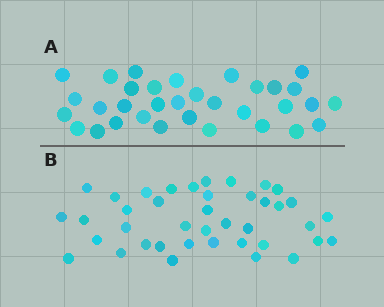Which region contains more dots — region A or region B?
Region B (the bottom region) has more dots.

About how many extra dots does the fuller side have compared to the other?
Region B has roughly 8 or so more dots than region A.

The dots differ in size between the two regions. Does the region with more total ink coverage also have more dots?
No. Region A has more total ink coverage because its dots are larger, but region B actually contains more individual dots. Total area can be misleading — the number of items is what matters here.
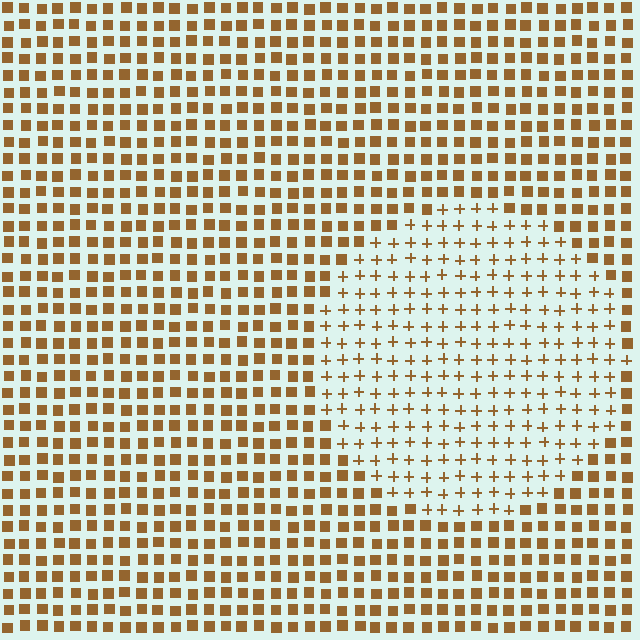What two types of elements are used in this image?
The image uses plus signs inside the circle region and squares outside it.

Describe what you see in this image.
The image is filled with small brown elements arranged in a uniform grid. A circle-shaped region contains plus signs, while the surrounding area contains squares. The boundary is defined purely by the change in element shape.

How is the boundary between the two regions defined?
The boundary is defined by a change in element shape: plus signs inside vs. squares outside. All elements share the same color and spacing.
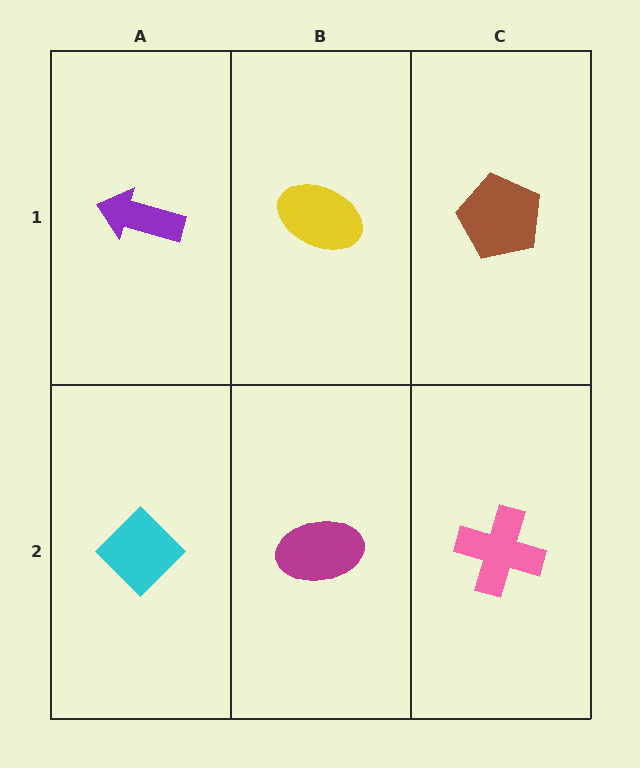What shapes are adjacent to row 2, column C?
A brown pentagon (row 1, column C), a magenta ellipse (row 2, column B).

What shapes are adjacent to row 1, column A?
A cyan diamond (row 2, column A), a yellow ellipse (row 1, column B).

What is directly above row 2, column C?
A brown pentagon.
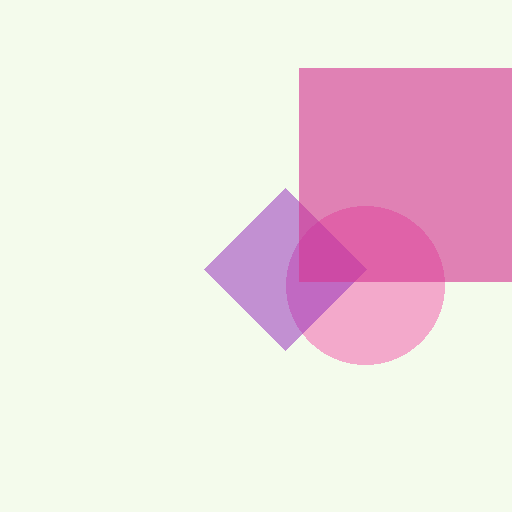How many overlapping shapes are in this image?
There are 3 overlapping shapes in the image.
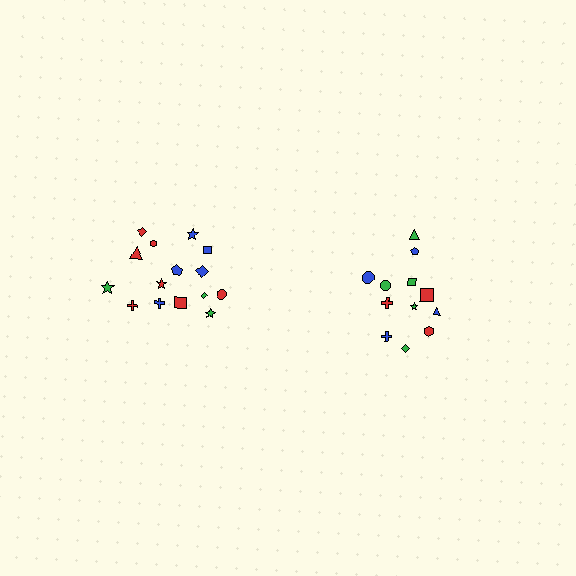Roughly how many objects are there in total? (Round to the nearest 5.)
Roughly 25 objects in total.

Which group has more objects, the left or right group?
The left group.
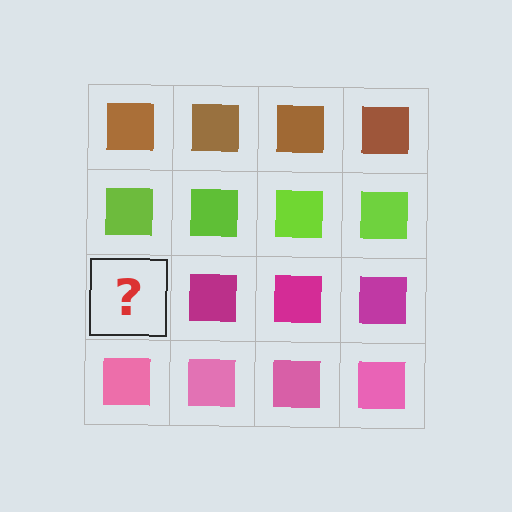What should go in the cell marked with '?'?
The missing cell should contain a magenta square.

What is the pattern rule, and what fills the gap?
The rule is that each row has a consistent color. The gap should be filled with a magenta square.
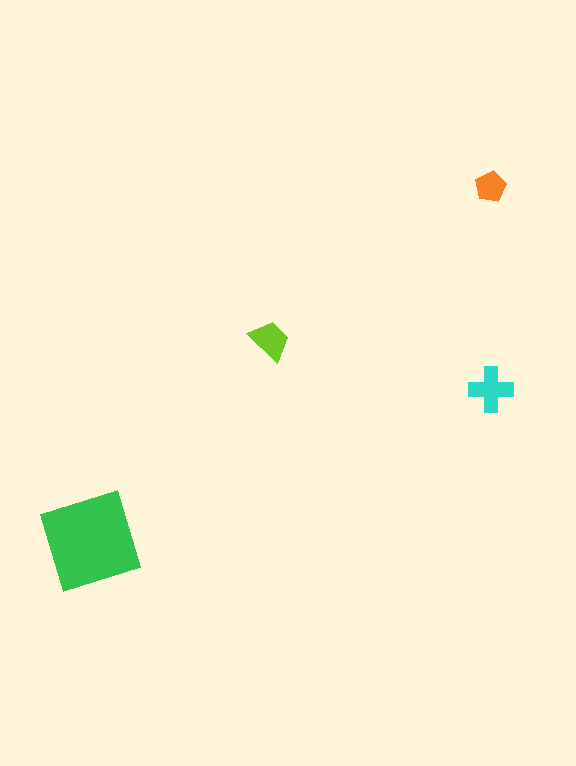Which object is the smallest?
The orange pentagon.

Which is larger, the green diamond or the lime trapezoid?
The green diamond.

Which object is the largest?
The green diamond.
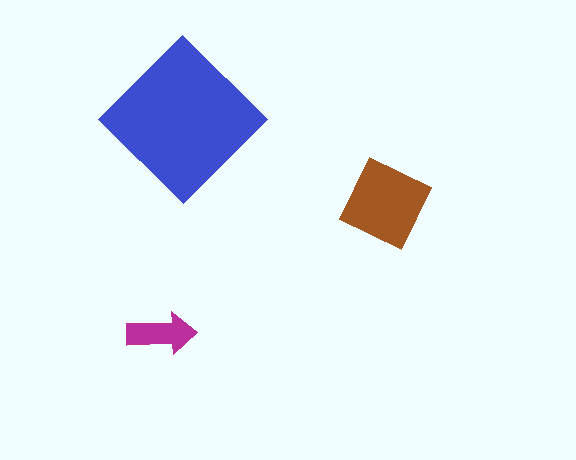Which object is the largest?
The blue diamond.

- - - - - - -

- _Short task_:
Copy out exactly the lines from the one with "Which object is the smallest?" through the end of the listing, both ends included, omitting any picture.

- _Problem solution_:
Which object is the smallest?
The orange pentagon.

Which is larger, the green diamond or the lime trapezoid?
The green diamond.

Which object is the largest?
The green diamond.
Which object is the largest?
The blue diamond.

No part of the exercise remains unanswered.